'''

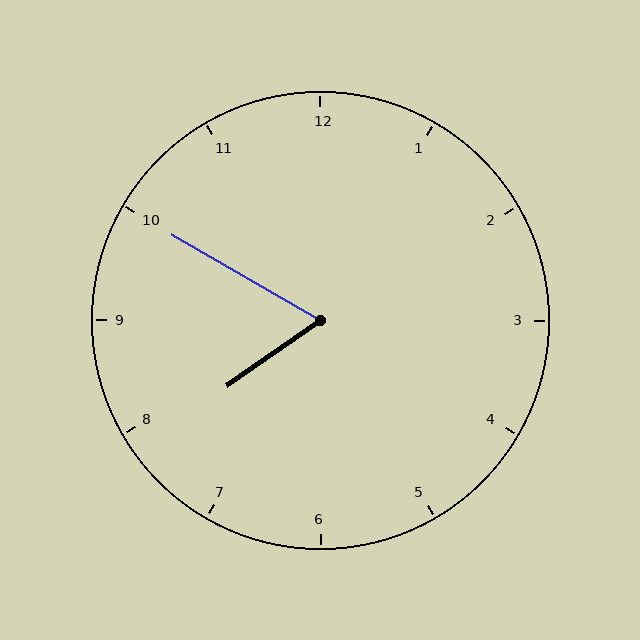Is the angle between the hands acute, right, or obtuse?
It is acute.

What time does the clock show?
7:50.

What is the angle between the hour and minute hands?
Approximately 65 degrees.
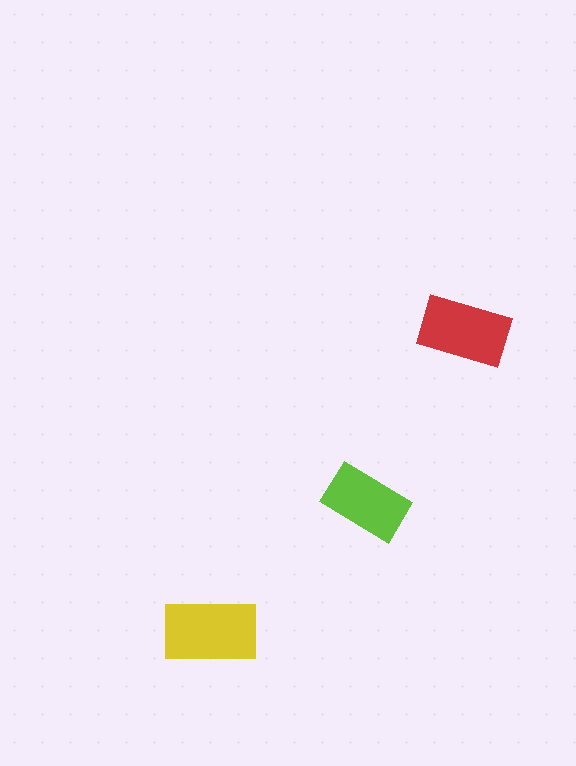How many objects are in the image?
There are 3 objects in the image.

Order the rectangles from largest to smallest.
the yellow one, the red one, the lime one.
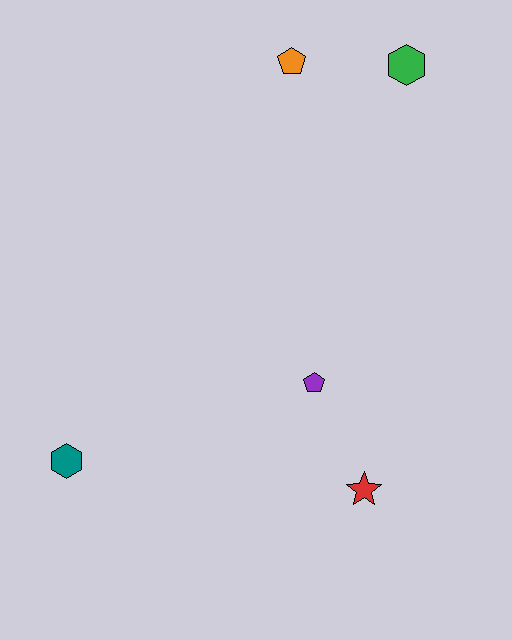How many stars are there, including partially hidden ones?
There is 1 star.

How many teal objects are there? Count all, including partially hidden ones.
There is 1 teal object.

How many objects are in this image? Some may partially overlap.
There are 5 objects.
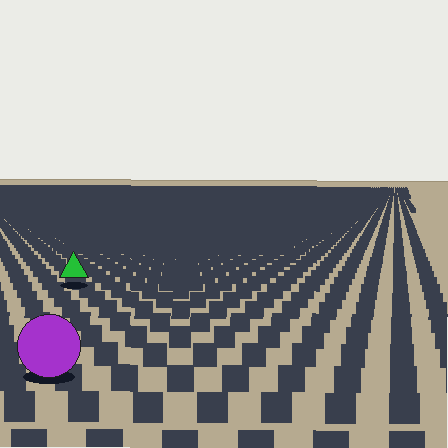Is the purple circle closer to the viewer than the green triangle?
Yes. The purple circle is closer — you can tell from the texture gradient: the ground texture is coarser near it.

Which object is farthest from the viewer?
The green triangle is farthest from the viewer. It appears smaller and the ground texture around it is denser.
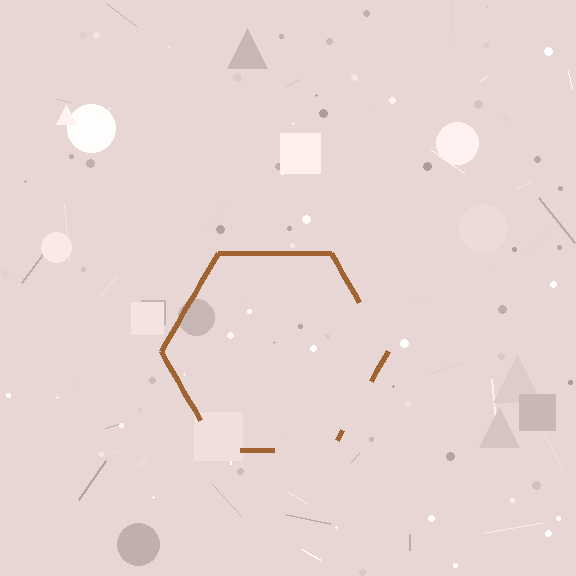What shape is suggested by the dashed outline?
The dashed outline suggests a hexagon.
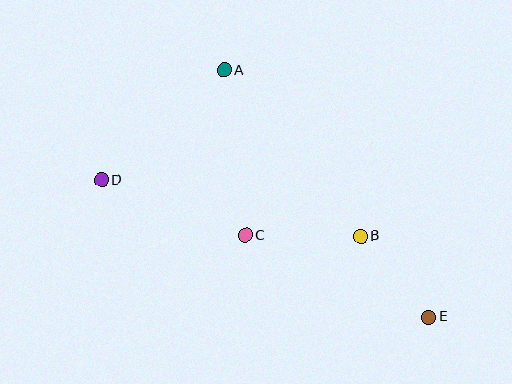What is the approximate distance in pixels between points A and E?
The distance between A and E is approximately 320 pixels.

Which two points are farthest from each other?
Points D and E are farthest from each other.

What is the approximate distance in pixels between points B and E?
The distance between B and E is approximately 106 pixels.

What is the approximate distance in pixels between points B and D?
The distance between B and D is approximately 265 pixels.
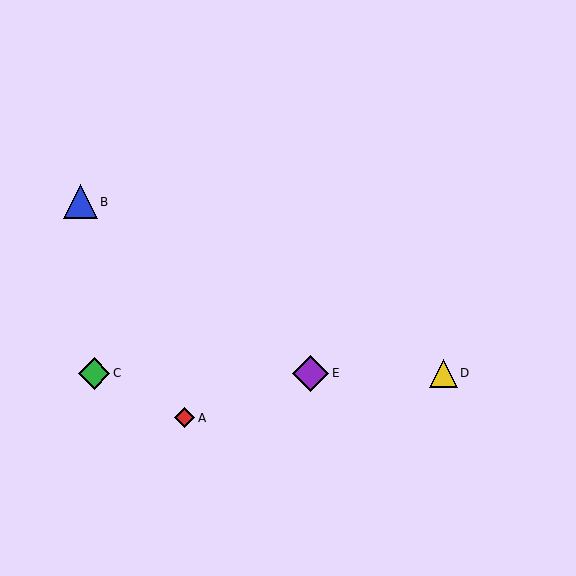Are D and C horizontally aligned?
Yes, both are at y≈374.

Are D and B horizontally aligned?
No, D is at y≈374 and B is at y≈202.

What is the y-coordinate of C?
Object C is at y≈374.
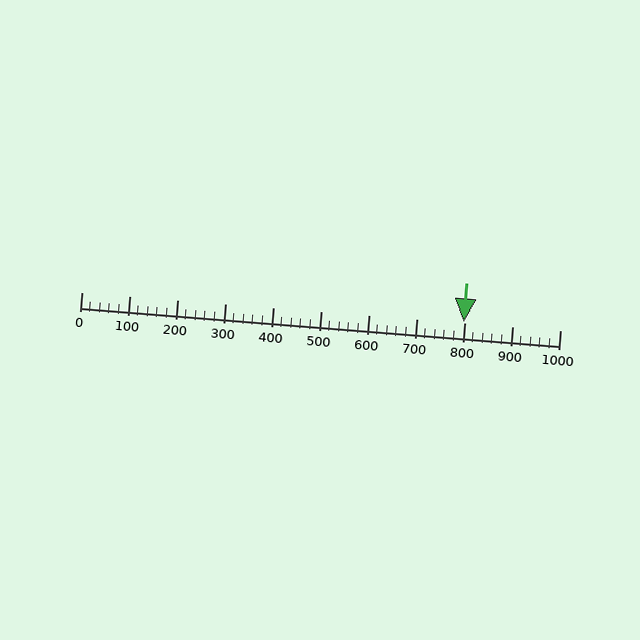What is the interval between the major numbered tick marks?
The major tick marks are spaced 100 units apart.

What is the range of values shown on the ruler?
The ruler shows values from 0 to 1000.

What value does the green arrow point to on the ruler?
The green arrow points to approximately 799.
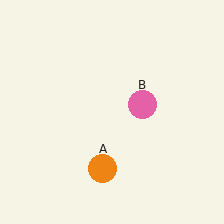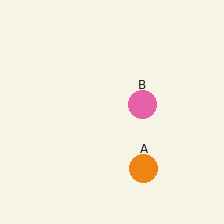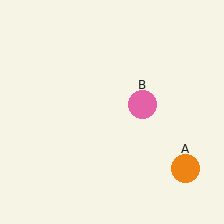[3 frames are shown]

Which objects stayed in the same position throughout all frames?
Pink circle (object B) remained stationary.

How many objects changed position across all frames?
1 object changed position: orange circle (object A).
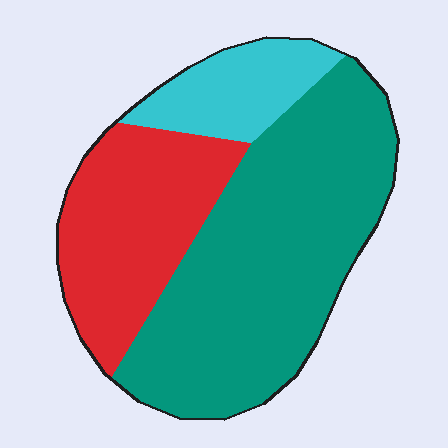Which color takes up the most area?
Teal, at roughly 55%.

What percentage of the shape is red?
Red takes up between a sixth and a third of the shape.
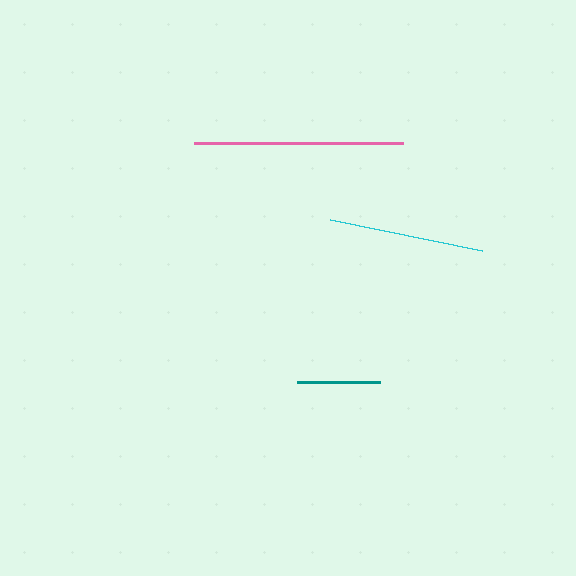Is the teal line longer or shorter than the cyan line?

'''

#### [WORK TO BE COMPLETED]
A faithful copy of the records above is needed, with the pictures left out.

#### [ANSWER TO THIS PROBLEM]
Is the angle between the hands acute, right, or obtuse?
It is acute.

What time does the clock show?
7:50.

What is the angle between the hour and minute hands?
Approximately 65 degrees.
How many objects are in the image?
There are 3 objects in the image.

Order the rectangles from largest to smallest.
the yellow one, the red one, the lime one.
How many stars are there, including partially hidden ones?
There is 1 star.

How many teal objects are there? Count all, including partially hidden ones.
There is 1 teal object.

How many objects are in this image? Some may partially overlap.
There are 5 objects.
Is the purple circle closer to the viewer than the green triangle?
Yes. The purple circle is closer — you can tell from the texture gradient: the ground texture is coarser near it.

Which object is farthest from the viewer?
The green triangle is farthest from the viewer. It appears smaller and the ground texture around it is denser.
What shape is suggested by the dashed outline?
The dashed outline suggests a hexagon.
What is the approximate distance in pixels between points A and E?
The distance between A and E is approximately 320 pixels.

Which two points are farthest from each other?
Points D and E are farthest from each other.

What is the approximate distance in pixels between points B and E?
The distance between B and E is approximately 106 pixels.

What is the approximate distance in pixels between points B and D?
The distance between B and D is approximately 265 pixels.
Are D and C horizontally aligned?
Yes, both are at y≈374.

Are D and B horizontally aligned?
No, D is at y≈374 and B is at y≈202.

What is the y-coordinate of C?
Object C is at y≈374.
What is the interval between the major numbered tick marks?
The major tick marks are spaced 100 units apart.

What is the range of values shown on the ruler?
The ruler shows values from 0 to 1000.

What value does the green arrow point to on the ruler?
The green arrow points to approximately 799.
[3 frames are shown]

Which objects stayed in the same position throughout all frames?
Pink circle (object B) remained stationary.

How many objects changed position across all frames?
1 object changed position: orange circle (object A).
Which color takes up the most area?
Teal, at roughly 55%.

What percentage of the shape is red?
Red takes up between a sixth and a third of the shape.
Is the teal line longer or shorter than the cyan line?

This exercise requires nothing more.